----- Data shown -----
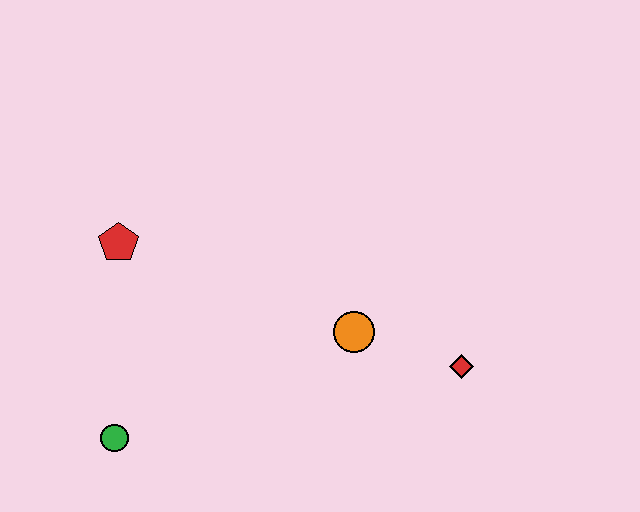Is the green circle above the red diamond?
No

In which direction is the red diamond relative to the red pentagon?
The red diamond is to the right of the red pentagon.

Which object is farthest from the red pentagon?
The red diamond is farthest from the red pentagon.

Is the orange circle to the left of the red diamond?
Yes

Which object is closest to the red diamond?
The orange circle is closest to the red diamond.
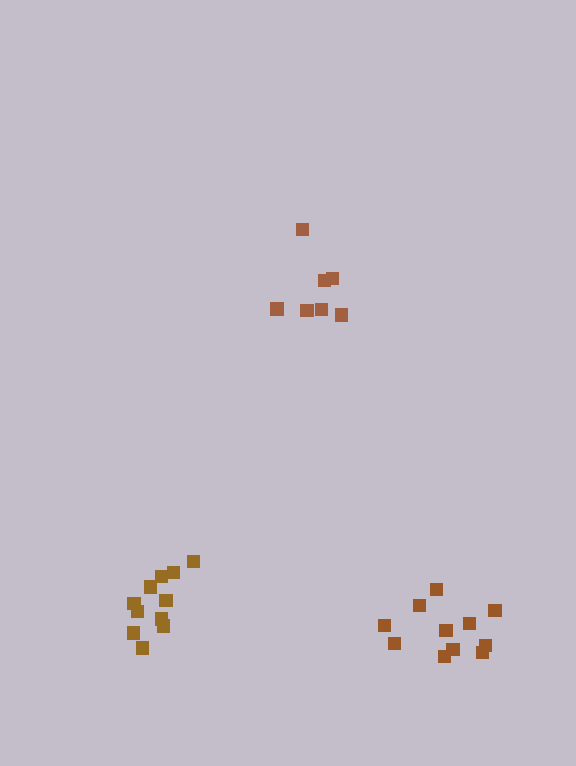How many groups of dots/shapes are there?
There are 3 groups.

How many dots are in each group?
-----
- _Written problem_
All of the material above needs to be restated exactly, with no pictures.

- _Answer to the task_
Is the green circle above the red diamond?
No

In which direction is the red diamond relative to the red pentagon?
The red diamond is to the right of the red pentagon.

Which object is farthest from the red pentagon?
The red diamond is farthest from the red pentagon.

Is the orange circle to the left of the red diamond?
Yes

Which object is closest to the red diamond?
The orange circle is closest to the red diamond.
How many groups of dots/shapes are there?
There are 3 groups.

How many dots are in each group?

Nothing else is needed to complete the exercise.